**ENTRIES SUPPLIED:**
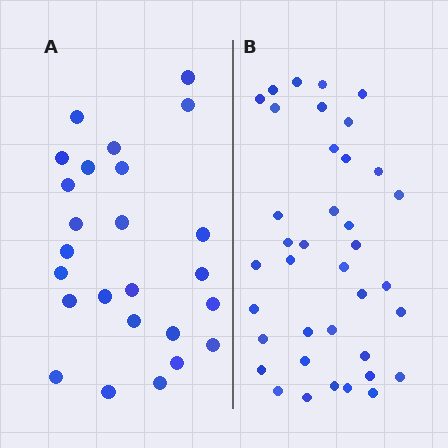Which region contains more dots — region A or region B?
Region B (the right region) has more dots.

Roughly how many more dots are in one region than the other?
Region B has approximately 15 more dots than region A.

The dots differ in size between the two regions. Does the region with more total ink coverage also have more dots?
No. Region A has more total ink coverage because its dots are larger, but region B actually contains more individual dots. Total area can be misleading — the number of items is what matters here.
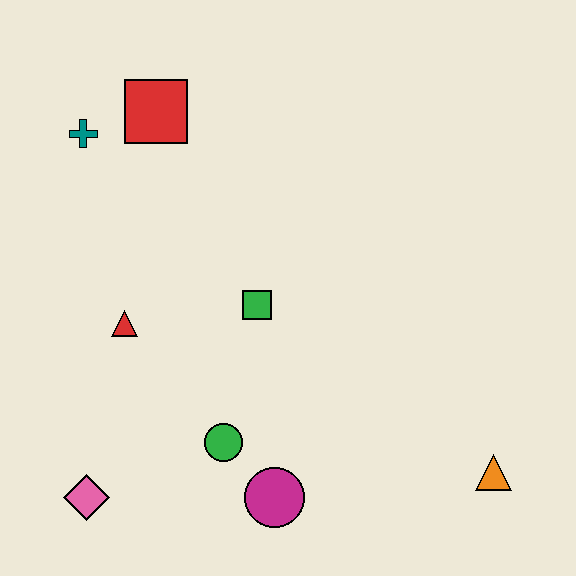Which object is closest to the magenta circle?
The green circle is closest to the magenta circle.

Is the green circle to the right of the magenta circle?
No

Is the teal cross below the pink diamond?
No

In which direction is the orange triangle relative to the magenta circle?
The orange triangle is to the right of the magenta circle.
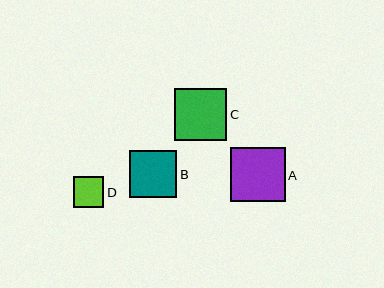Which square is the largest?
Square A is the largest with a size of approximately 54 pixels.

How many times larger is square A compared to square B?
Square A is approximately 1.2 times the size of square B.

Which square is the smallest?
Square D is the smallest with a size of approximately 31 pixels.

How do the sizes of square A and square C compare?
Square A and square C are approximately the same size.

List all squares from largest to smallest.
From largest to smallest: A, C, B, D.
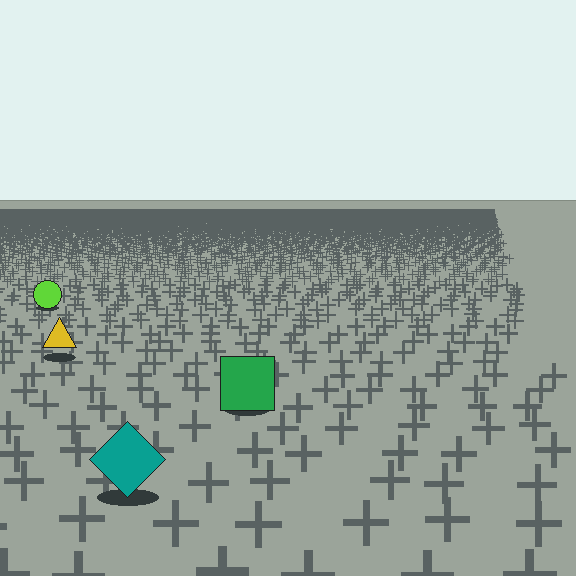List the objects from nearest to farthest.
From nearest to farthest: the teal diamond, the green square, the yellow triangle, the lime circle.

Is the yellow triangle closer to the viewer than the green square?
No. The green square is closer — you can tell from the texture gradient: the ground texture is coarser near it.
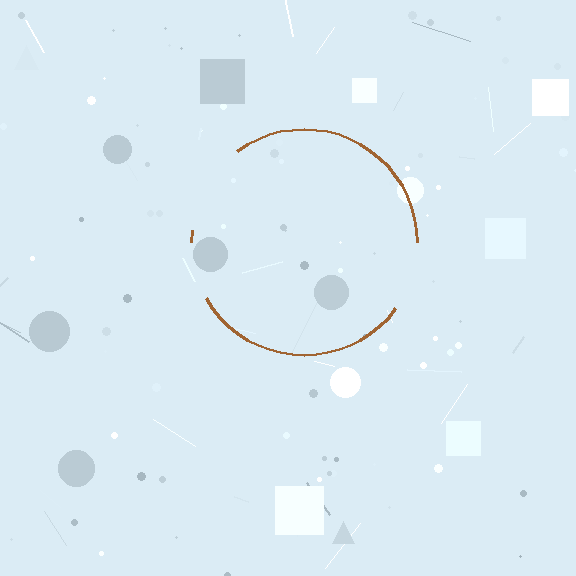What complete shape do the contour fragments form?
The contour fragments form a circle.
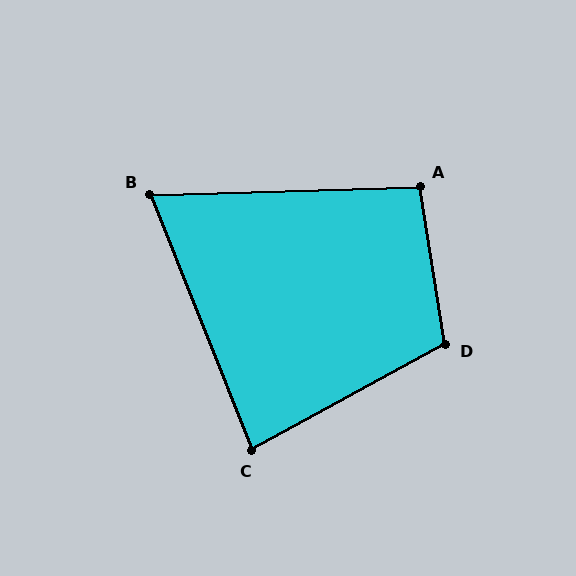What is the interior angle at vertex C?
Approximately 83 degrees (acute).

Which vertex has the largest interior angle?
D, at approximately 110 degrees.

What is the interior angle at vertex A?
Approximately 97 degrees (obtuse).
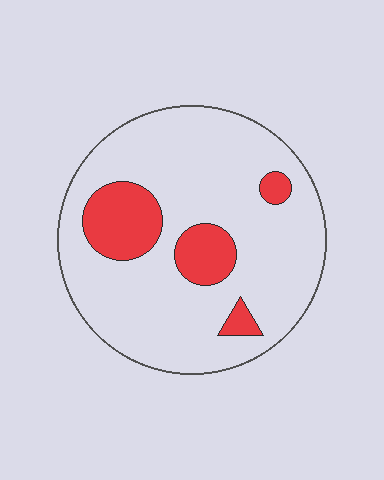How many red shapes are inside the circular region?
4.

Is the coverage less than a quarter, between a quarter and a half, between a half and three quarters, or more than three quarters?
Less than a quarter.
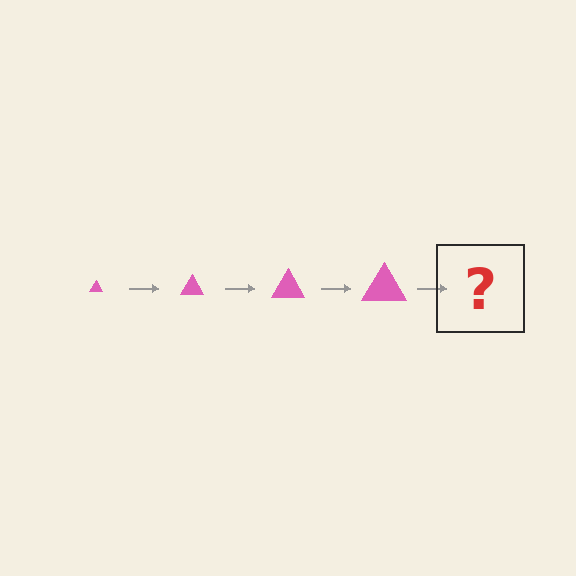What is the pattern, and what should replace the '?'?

**EXERCISE PROMPT:**
Print out the lines exactly, skipping any picture.

**SOLVED EXERCISE:**
Which region contains more dots — region A or region B?
Region B (the right region) has more dots.

Roughly how many more dots are in one region than the other?
Region B has approximately 15 more dots than region A.

The dots differ in size between the two regions. Does the region with more total ink coverage also have more dots?
No. Region A has more total ink coverage because its dots are larger, but region B actually contains more individual dots. Total area can be misleading — the number of items is what matters here.
Which object is closest to the magenta circle?
The green circle is closest to the magenta circle.

Is the green circle to the right of the magenta circle?
No

Is the teal cross below the pink diamond?
No

In which direction is the orange triangle relative to the magenta circle?
The orange triangle is to the right of the magenta circle.
Which square is the largest?
Square A is the largest with a size of approximately 54 pixels.

How many times larger is square A compared to square B?
Square A is approximately 1.2 times the size of square B.

Which square is the smallest?
Square D is the smallest with a size of approximately 31 pixels.

How do the sizes of square A and square C compare?
Square A and square C are approximately the same size.

List all squares from largest to smallest.
From largest to smallest: A, C, B, D.
List the objects from nearest to farthest.
From nearest to farthest: the teal diamond, the green square, the yellow triangle, the lime circle.

Is the yellow triangle closer to the viewer than the green square?
No. The green square is closer — you can tell from the texture gradient: the ground texture is coarser near it.
What complete shape do the contour fragments form?
The contour fragments form a circle.
What is the interior angle at vertex C?
Approximately 83 degrees (acute).

Which vertex has the largest interior angle?
D, at approximately 110 degrees.

What is the interior angle at vertex A?
Approximately 97 degrees (obtuse).
How many red shapes are inside the circular region?
4.

Is the coverage less than a quarter, between a quarter and a half, between a half and three quarters, or more than three quarters?
Less than a quarter.
What is the pattern, and what should replace the '?'?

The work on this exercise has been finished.